··· ENTRIES SHOWN

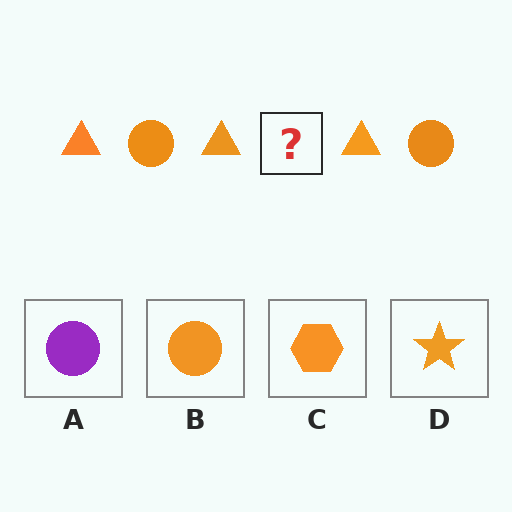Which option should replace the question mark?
Option B.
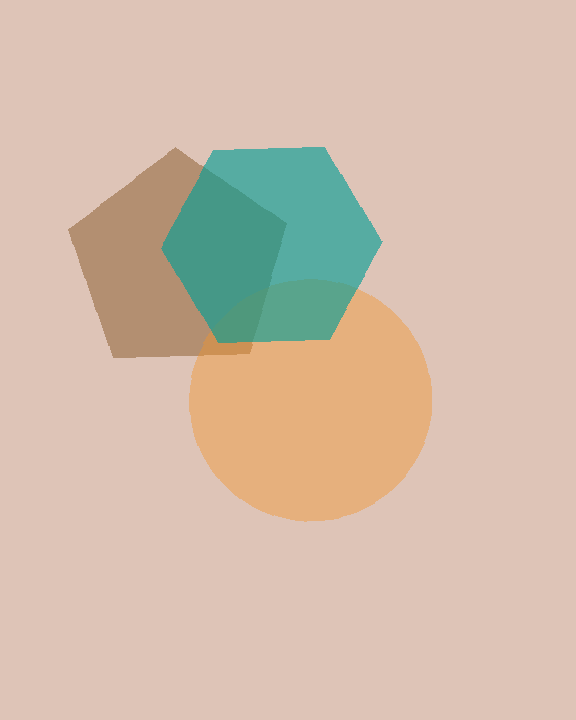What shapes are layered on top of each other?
The layered shapes are: a brown pentagon, an orange circle, a teal hexagon.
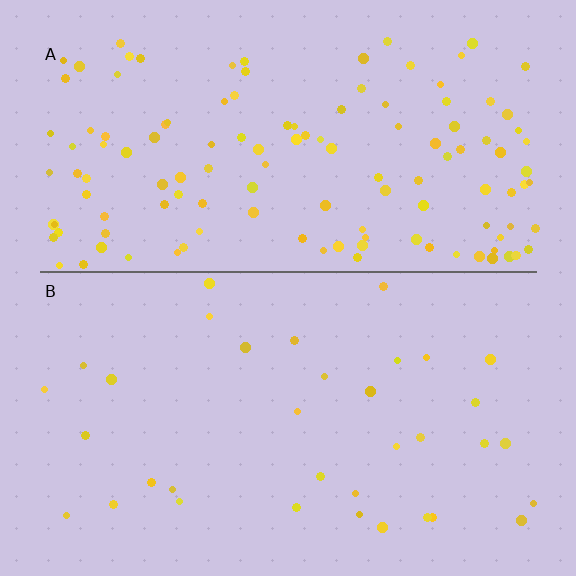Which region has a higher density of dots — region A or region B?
A (the top).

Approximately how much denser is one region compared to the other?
Approximately 3.7× — region A over region B.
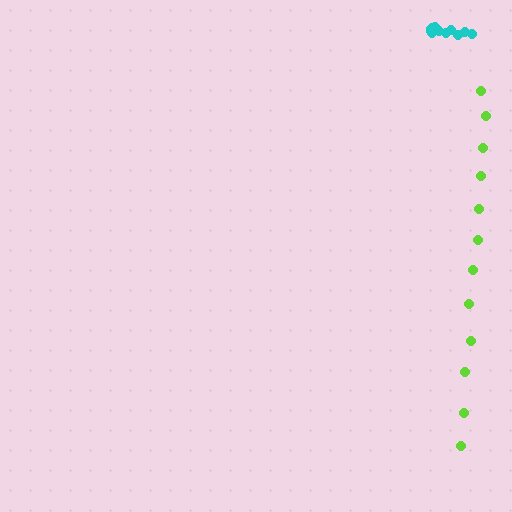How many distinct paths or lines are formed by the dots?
There are 2 distinct paths.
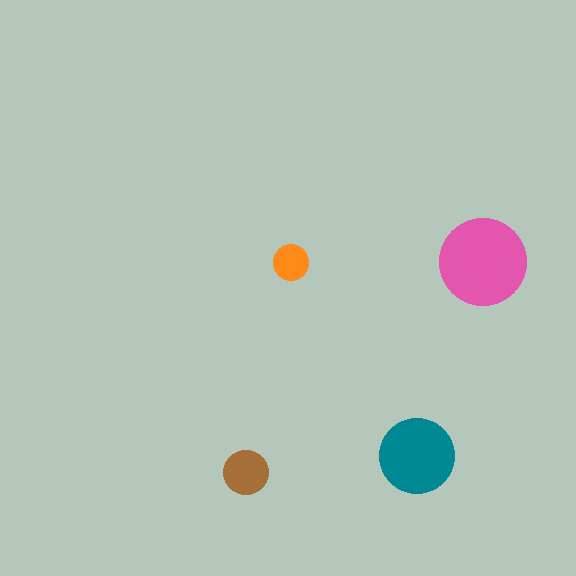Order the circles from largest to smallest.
the pink one, the teal one, the brown one, the orange one.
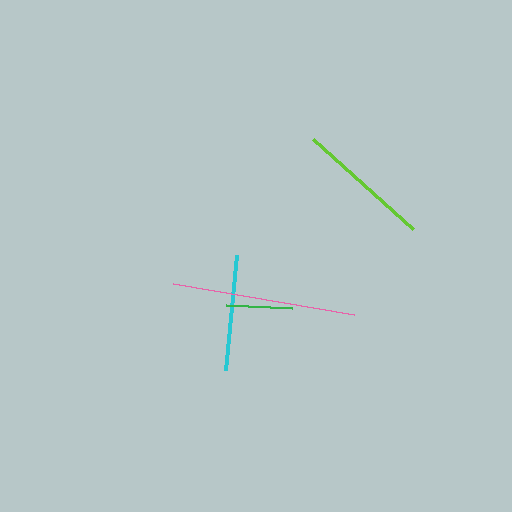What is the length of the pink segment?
The pink segment is approximately 184 pixels long.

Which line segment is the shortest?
The green line is the shortest at approximately 66 pixels.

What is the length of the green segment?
The green segment is approximately 66 pixels long.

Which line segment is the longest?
The pink line is the longest at approximately 184 pixels.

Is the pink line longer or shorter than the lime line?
The pink line is longer than the lime line.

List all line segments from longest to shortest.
From longest to shortest: pink, lime, cyan, green.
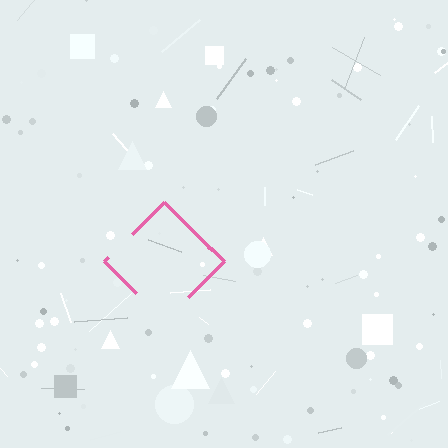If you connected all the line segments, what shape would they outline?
They would outline a diamond.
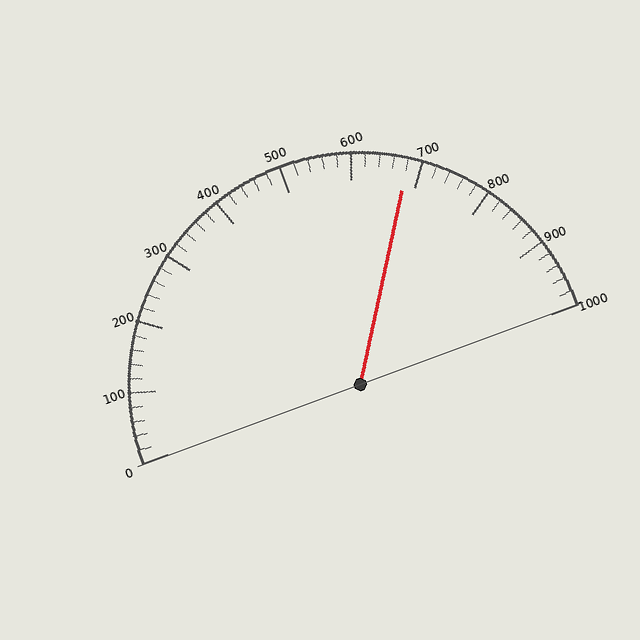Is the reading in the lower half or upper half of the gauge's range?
The reading is in the upper half of the range (0 to 1000).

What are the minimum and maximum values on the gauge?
The gauge ranges from 0 to 1000.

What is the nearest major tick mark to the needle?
The nearest major tick mark is 700.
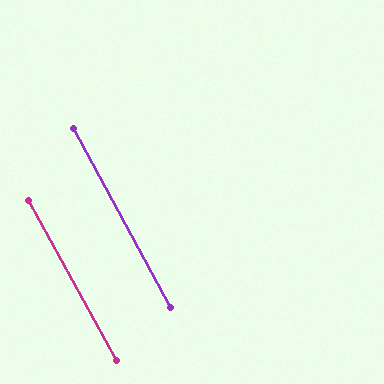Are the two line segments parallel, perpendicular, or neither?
Parallel — their directions differ by only 0.6°.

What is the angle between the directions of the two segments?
Approximately 1 degree.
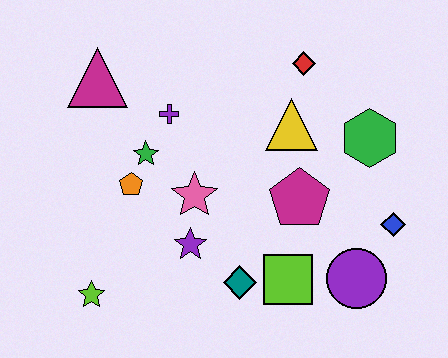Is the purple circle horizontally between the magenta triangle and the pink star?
No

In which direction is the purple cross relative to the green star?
The purple cross is above the green star.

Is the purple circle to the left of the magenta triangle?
No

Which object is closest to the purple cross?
The green star is closest to the purple cross.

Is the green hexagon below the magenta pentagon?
No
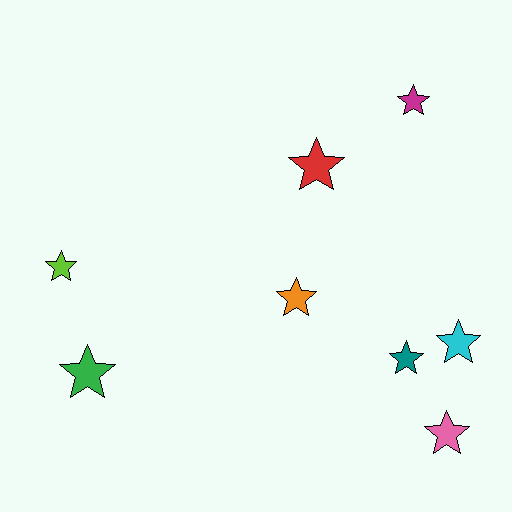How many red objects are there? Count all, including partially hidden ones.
There is 1 red object.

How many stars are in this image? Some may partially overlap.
There are 8 stars.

······

(TASK STATEMENT) Your task is to return the entries above exactly, with no pictures.

(COMPLETE RESPONSE)
Which option should replace the question mark?
Option B.
What shapes are layered on top of each other?
The layered shapes are: a brown pentagon, an orange circle, a teal hexagon.
Which region has a higher density of dots — region A or region B?
A (the top).

Approximately how much denser is one region compared to the other?
Approximately 3.7× — region A over region B.
How many distinct paths or lines are formed by the dots?
There are 2 distinct paths.
Order the circles from largest to smallest.
the pink one, the teal one, the brown one, the orange one.
What is the length of the pink segment?
The pink segment is approximately 184 pixels long.

Which line segment is the shortest?
The green line is the shortest at approximately 66 pixels.

What is the length of the green segment?
The green segment is approximately 66 pixels long.

Which line segment is the longest?
The pink line is the longest at approximately 184 pixels.

Is the pink line longer or shorter than the lime line?
The pink line is longer than the lime line.

List all line segments from longest to shortest.
From longest to shortest: pink, lime, cyan, green.
If you connected all the line segments, what shape would they outline?
They would outline a diamond.
Is the reading in the lower half or upper half of the gauge's range?
The reading is in the upper half of the range (0 to 1000).

What are the minimum and maximum values on the gauge?
The gauge ranges from 0 to 1000.

What is the nearest major tick mark to the needle?
The nearest major tick mark is 700.
Are the two line segments parallel, perpendicular, or neither?
Parallel — their directions differ by only 0.6°.

What is the angle between the directions of the two segments?
Approximately 1 degree.
Is the purple circle horizontally between the magenta triangle and the pink star?
No

In which direction is the purple cross relative to the green star?
The purple cross is above the green star.

Is the purple circle to the left of the magenta triangle?
No

Which object is closest to the purple cross?
The green star is closest to the purple cross.

Is the green hexagon below the magenta pentagon?
No
How many red objects are there? Count all, including partially hidden ones.
There is 1 red object.

How many stars are in this image? Some may partially overlap.
There are 8 stars.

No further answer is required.